== EXERCISE INPUT

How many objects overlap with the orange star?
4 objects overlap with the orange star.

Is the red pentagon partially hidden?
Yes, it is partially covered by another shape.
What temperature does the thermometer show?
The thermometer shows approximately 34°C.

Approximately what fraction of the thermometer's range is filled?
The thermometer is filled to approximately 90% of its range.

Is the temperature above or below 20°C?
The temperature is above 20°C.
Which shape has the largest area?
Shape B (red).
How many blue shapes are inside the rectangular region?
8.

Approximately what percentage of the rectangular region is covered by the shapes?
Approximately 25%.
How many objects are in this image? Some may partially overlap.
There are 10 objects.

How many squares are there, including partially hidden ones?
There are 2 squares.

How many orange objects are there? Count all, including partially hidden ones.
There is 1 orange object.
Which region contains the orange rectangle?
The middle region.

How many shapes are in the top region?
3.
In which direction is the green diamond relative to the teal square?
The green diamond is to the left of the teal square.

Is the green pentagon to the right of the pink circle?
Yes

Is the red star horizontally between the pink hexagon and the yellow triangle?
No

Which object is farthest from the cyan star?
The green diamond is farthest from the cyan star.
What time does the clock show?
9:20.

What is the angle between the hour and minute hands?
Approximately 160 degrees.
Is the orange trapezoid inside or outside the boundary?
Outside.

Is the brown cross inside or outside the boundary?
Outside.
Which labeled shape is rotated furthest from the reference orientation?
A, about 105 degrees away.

====
== EXERCISE INPUT

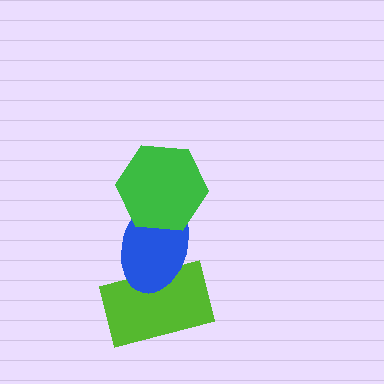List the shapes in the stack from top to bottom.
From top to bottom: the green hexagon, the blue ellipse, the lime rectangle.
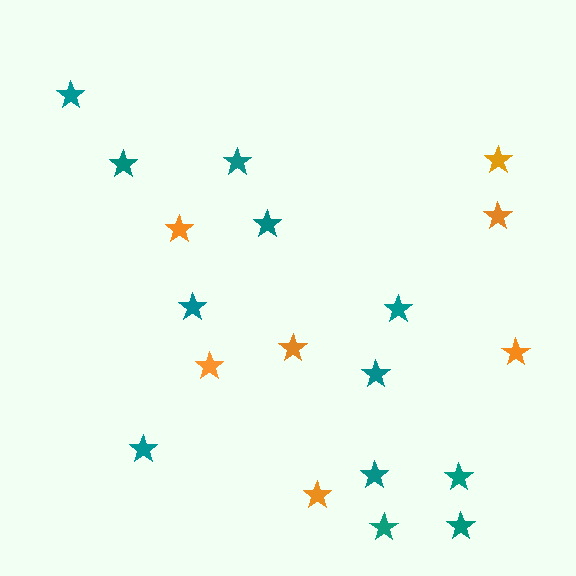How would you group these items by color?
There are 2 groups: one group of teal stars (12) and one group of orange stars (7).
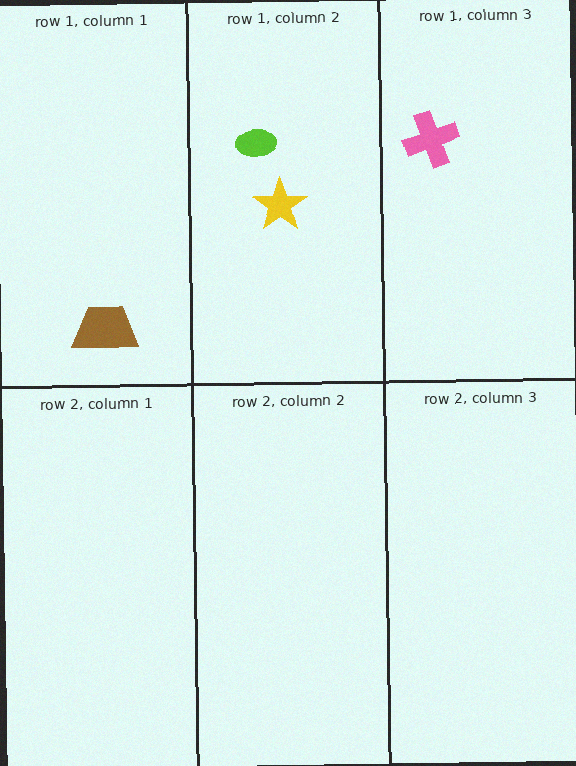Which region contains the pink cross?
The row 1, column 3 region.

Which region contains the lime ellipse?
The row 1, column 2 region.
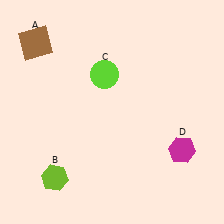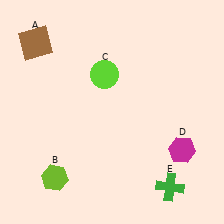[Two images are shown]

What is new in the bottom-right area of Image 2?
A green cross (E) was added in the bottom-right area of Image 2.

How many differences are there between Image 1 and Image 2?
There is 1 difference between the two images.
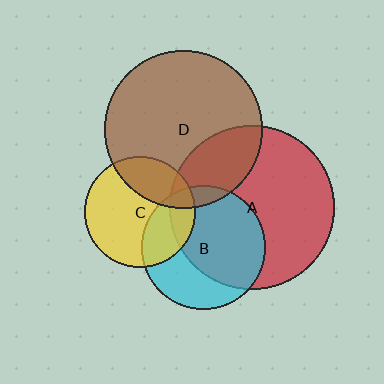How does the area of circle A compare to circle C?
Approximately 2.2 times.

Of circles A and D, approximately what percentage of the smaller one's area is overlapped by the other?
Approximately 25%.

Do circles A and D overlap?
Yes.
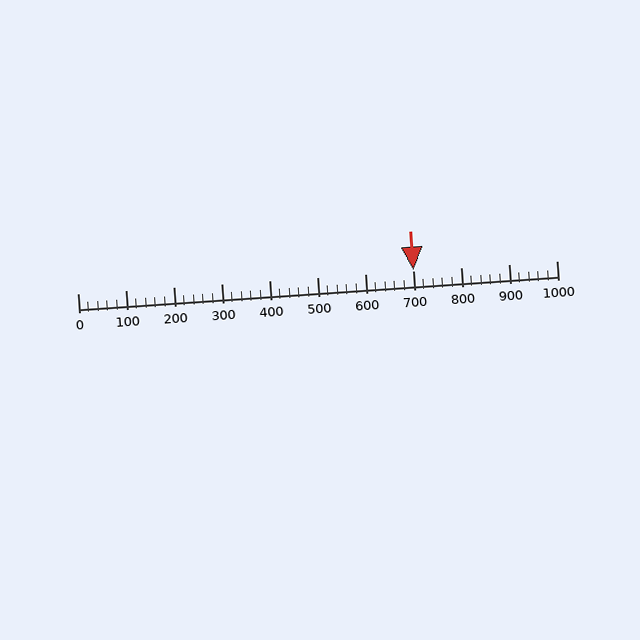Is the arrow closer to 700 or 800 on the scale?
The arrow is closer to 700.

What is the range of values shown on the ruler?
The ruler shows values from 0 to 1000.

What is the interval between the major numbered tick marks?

====

_REQUIRED WORK:_
Only the stretch from the line with "Which region contains the lime ellipse?" through the line with "What is the interval" should be copied, exactly and with both ends. Drop the pictures.

_FULL ANSWER:_
Which region contains the lime ellipse?
The row 1, column 2 region.
[Two images are shown]

What is new in the bottom-right area of Image 2?
A green cross (E) was added in the bottom-right area of Image 2.

How many differences are there between Image 1 and Image 2?
There is 1 difference between the two images.
How does the area of circle A compare to circle C?
Approximately 2.2 times.

Of circles A and D, approximately what percentage of the smaller one's area is overlapped by the other?
Approximately 25%.

Do circles A and D overlap?
Yes.
Is the arrow closer to 700 or 800 on the scale?
The arrow is closer to 700.

What is the range of values shown on the ruler?
The ruler shows values from 0 to 1000.

What is the interval between the major numbered tick marks?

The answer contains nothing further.